- [Set problem]
Return every record below exactly as written, but leave out the pictures.

- [Entries supplied]
============================================================

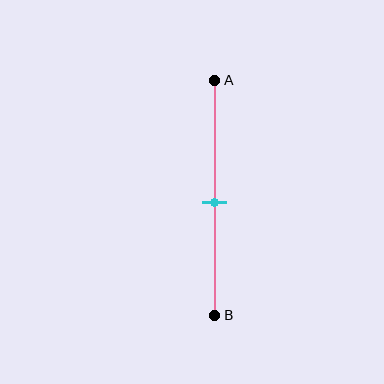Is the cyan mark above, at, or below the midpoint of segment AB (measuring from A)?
The cyan mark is approximately at the midpoint of segment AB.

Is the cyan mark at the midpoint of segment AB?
Yes, the mark is approximately at the midpoint.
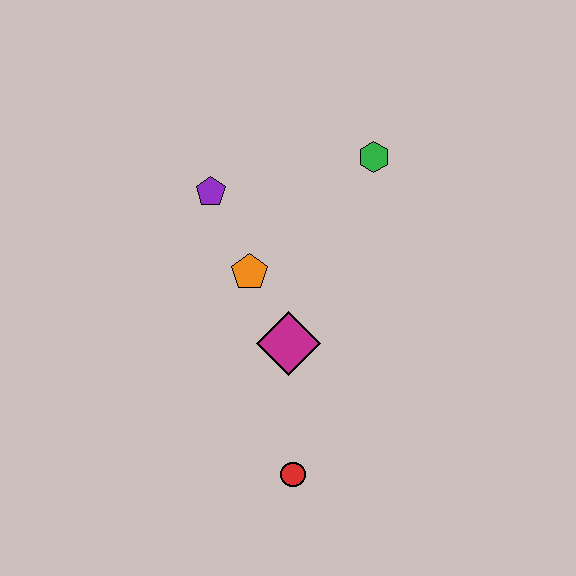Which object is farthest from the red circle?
The green hexagon is farthest from the red circle.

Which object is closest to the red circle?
The magenta diamond is closest to the red circle.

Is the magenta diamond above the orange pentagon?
No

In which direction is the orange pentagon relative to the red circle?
The orange pentagon is above the red circle.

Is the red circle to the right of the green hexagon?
No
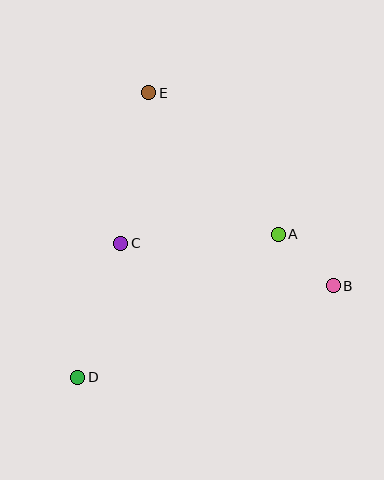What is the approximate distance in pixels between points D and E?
The distance between D and E is approximately 294 pixels.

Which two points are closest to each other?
Points A and B are closest to each other.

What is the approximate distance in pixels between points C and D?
The distance between C and D is approximately 141 pixels.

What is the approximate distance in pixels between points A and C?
The distance between A and C is approximately 158 pixels.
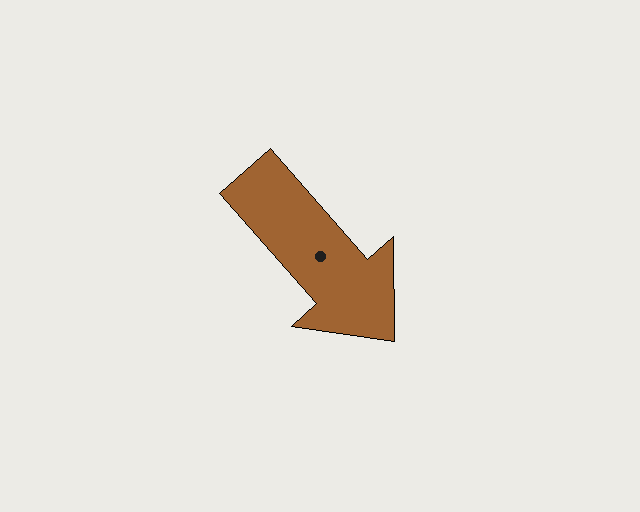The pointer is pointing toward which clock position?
Roughly 5 o'clock.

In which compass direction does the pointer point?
Southeast.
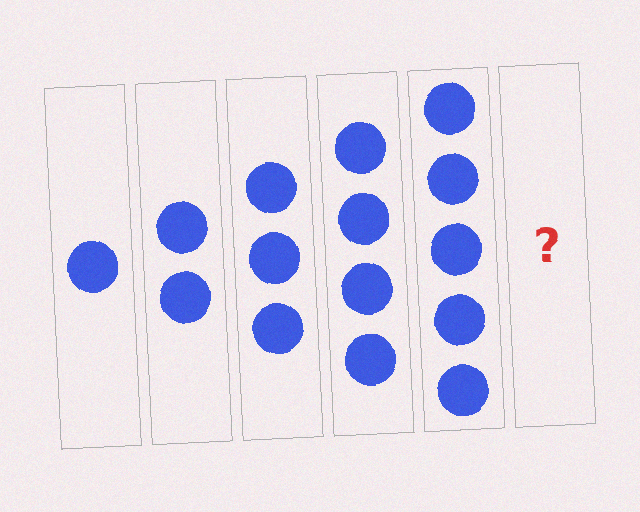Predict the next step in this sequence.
The next step is 6 circles.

============================================================

- [The completed task]
Is the cyan mark above, at, or below the midpoint of segment AB (measuring from A)?
The cyan mark is approximately at the midpoint of segment AB.

Is the cyan mark at the midpoint of segment AB?
Yes, the mark is approximately at the midpoint.
Which object is farthest from the red circle?
The green hexagon is farthest from the red circle.

Which object is closest to the red circle?
The magenta diamond is closest to the red circle.

Is the magenta diamond above the orange pentagon?
No

In which direction is the orange pentagon relative to the red circle?
The orange pentagon is above the red circle.

Is the red circle to the right of the green hexagon?
No
What is the approximate distance in pixels between points D and E?
The distance between D and E is approximately 294 pixels.

Which two points are closest to each other?
Points A and B are closest to each other.

What is the approximate distance in pixels between points C and D?
The distance between C and D is approximately 141 pixels.

What is the approximate distance in pixels between points A and C?
The distance between A and C is approximately 158 pixels.
The pointer is pointing toward which clock position?
Roughly 5 o'clock.

In which compass direction does the pointer point?
Southeast.
Predict the next step in this sequence.
The next step is 6 circles.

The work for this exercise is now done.